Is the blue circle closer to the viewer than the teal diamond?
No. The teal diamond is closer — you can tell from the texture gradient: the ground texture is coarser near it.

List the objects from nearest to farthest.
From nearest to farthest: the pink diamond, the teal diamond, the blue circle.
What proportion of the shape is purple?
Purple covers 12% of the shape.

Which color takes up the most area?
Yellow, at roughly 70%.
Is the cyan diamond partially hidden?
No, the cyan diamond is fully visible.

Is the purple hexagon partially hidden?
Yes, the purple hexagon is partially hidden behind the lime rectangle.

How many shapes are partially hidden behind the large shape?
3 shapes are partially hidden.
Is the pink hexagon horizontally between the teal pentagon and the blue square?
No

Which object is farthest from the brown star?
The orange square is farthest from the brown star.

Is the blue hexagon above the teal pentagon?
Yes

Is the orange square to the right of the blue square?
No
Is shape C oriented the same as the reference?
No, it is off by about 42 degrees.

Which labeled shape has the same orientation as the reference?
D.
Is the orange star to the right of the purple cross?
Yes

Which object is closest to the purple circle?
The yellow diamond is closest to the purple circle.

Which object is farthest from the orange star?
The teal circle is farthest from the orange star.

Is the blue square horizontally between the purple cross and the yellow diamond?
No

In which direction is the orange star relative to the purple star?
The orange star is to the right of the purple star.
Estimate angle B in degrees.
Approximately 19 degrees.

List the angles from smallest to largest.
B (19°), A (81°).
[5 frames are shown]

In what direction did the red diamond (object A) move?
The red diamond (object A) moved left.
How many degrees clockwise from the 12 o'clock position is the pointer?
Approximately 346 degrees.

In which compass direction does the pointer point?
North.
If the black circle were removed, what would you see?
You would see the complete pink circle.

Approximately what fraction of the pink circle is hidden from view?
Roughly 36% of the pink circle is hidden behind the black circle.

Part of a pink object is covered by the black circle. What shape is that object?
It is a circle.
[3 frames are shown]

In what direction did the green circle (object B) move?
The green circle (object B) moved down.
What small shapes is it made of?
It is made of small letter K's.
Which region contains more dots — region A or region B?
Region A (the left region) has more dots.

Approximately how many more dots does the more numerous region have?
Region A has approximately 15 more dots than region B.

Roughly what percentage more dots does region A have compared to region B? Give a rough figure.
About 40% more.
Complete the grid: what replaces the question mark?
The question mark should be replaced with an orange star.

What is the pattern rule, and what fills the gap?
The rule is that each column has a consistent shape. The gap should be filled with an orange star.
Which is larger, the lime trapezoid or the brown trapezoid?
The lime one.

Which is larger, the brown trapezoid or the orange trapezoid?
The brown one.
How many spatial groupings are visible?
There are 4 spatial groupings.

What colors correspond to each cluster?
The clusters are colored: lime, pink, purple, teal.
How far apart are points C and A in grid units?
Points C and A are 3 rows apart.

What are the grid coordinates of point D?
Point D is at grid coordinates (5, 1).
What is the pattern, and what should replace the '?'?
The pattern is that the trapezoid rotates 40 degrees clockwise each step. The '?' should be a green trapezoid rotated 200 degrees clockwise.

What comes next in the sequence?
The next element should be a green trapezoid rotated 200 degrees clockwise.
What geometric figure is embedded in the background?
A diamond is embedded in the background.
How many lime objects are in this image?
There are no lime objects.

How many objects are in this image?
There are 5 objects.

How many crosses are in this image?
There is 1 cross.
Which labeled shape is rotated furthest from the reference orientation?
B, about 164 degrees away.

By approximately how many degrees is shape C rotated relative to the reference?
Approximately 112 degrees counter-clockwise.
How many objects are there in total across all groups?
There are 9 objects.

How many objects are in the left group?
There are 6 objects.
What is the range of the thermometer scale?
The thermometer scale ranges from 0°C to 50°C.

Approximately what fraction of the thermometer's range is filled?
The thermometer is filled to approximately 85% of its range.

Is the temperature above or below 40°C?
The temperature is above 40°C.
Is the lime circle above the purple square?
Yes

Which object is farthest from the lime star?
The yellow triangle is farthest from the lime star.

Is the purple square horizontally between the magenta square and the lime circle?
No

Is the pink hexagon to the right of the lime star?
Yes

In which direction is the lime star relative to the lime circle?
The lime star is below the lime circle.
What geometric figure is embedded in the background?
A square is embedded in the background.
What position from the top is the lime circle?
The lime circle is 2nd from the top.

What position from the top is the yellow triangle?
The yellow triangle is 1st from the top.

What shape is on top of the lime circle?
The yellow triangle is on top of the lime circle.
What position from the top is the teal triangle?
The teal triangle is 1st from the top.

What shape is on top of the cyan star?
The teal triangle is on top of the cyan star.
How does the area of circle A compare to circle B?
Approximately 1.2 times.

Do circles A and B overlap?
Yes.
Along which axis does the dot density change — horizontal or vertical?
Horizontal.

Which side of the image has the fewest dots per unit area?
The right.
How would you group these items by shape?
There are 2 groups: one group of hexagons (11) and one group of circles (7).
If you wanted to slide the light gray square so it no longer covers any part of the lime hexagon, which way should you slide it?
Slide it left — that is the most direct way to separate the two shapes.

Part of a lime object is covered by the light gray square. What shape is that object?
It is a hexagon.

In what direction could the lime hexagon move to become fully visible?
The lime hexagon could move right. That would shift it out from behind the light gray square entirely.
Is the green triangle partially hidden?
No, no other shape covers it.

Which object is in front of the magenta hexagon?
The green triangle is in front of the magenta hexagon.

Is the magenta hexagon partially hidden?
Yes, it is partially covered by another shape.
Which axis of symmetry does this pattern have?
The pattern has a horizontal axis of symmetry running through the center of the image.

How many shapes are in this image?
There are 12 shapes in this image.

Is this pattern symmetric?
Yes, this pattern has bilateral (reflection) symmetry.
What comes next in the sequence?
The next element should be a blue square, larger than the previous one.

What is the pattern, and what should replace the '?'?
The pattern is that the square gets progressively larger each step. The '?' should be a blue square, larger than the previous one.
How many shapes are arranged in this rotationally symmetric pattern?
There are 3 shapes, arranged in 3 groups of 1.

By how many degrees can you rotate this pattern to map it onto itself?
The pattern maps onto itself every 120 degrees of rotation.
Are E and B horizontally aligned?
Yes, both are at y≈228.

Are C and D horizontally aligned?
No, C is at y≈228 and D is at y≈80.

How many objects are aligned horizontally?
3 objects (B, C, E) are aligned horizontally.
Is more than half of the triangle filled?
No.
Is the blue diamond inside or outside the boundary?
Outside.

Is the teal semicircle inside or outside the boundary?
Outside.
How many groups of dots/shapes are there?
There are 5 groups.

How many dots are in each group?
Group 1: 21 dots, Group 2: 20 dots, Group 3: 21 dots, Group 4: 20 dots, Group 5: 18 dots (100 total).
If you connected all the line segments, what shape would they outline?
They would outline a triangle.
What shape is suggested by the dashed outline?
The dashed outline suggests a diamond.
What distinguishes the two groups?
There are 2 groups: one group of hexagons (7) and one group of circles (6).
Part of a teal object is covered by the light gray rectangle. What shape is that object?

Objective >> Go through the records and pull out each line that includes the word "shown".

Output >>
[5 frames are shown]
[3 frames are shown]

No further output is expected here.